Return verbatim the inclusive range of lines running from the line that contains "What are the pixel coordinates of point F?" to the line that contains "How many spatial groupings are visible?". Omit every other line.

→ Input
****************
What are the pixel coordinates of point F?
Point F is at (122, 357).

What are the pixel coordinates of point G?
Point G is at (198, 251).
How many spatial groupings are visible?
****************
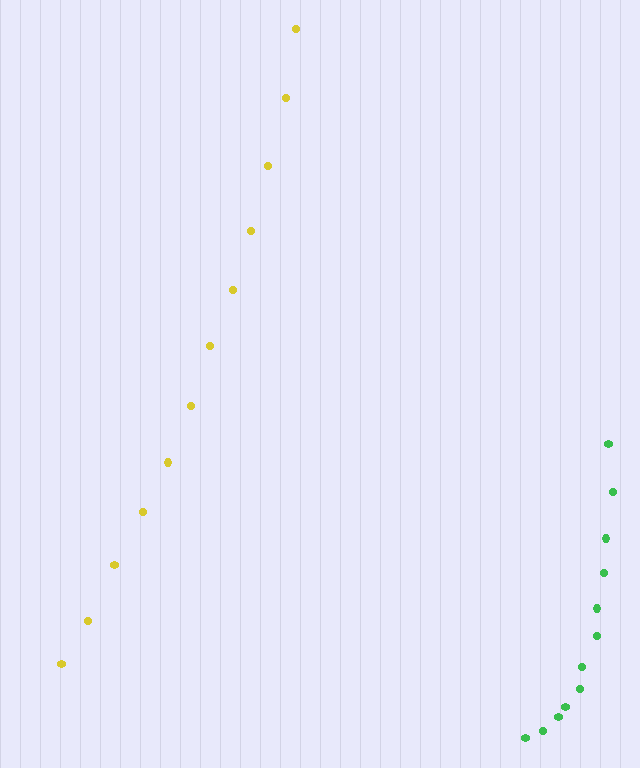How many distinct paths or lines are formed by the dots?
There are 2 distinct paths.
****************
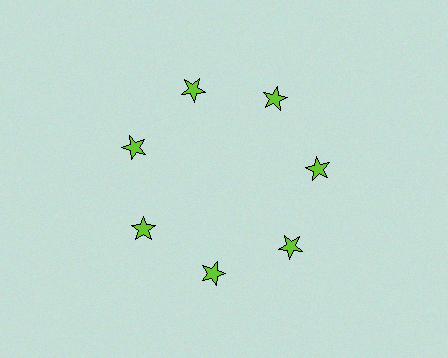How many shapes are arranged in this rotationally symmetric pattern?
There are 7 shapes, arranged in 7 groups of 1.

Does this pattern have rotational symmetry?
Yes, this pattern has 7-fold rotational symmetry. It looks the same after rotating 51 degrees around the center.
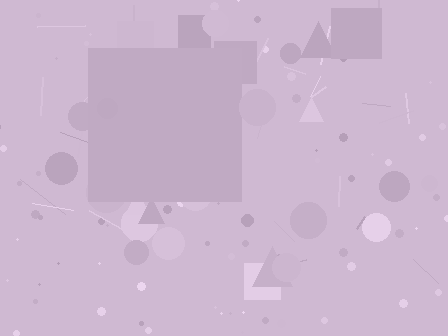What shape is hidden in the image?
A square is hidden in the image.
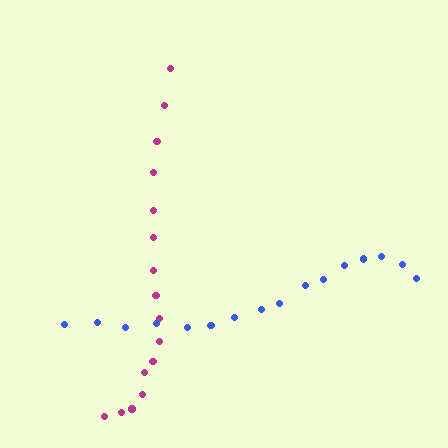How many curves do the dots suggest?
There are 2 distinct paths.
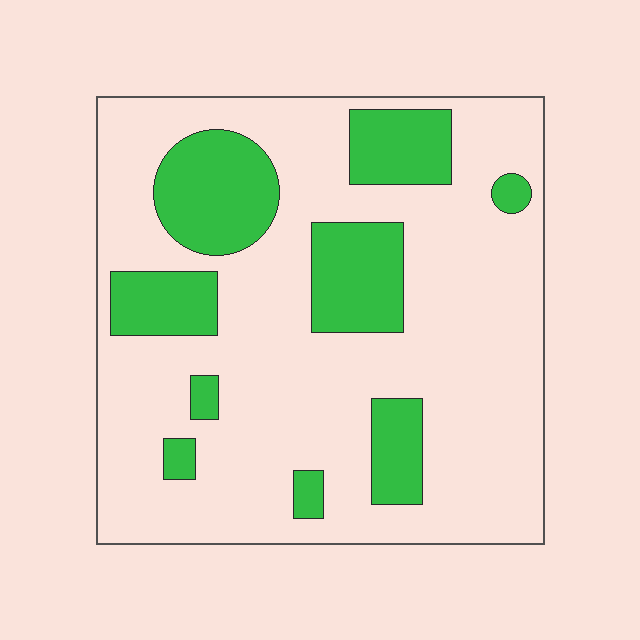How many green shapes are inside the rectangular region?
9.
****************
→ Full response
What are the pixel coordinates of point F?
Point F is at (122, 357).

What are the pixel coordinates of point G?
Point G is at (198, 251).
How many spatial groupings are visible?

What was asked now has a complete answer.